- Entries shown:
○ ○ ○ ○
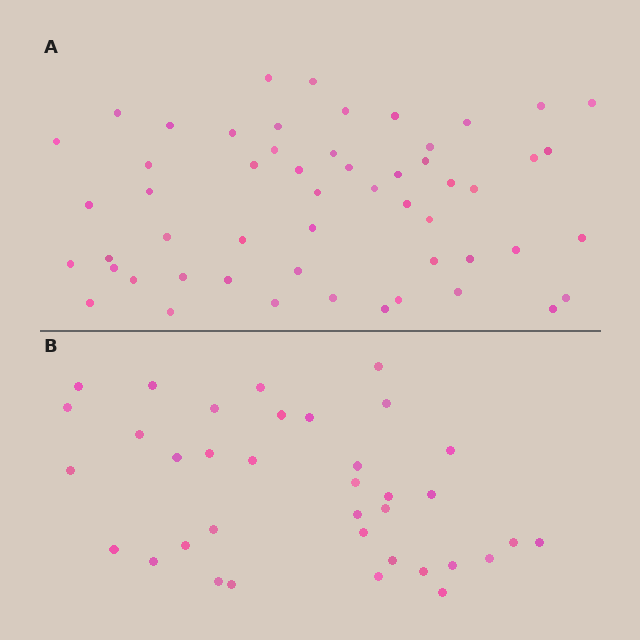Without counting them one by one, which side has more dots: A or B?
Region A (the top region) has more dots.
○ ○ ○ ○
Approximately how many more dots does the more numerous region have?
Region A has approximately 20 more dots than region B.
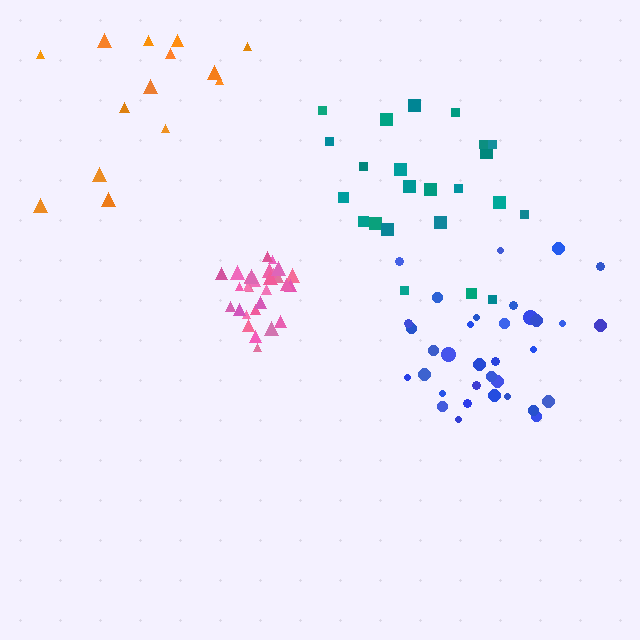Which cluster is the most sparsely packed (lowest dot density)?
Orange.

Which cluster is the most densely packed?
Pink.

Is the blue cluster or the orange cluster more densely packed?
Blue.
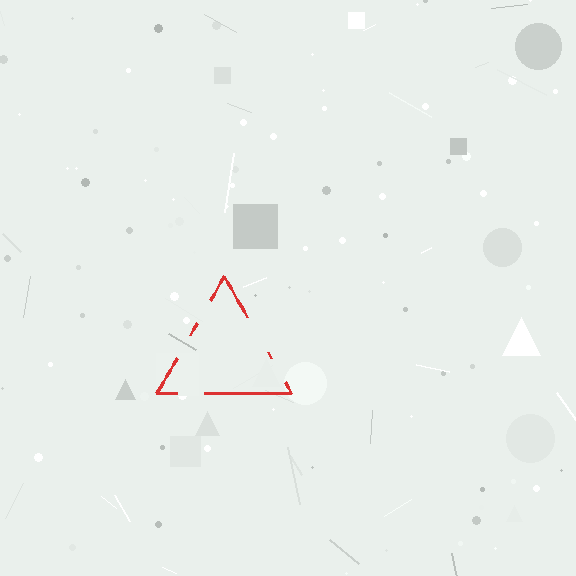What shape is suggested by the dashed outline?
○ ○ ○ ○
- What the exercise asks: Reproduce the listing above only between the lines holding "Approximately how many" and "What shape is", inclusive. Every line must match exactly, and pictures are dropped.

- The answer:
Approximately how many more dots does the more numerous region have?
Region A has approximately 20 more dots than region B.
Which cluster is the most sparsely packed (lowest dot density)?
Orange.

Which cluster is the most densely packed?
Pink.

Is the blue cluster or the orange cluster more densely packed?
Blue.
What shape is suggested by the dashed outline?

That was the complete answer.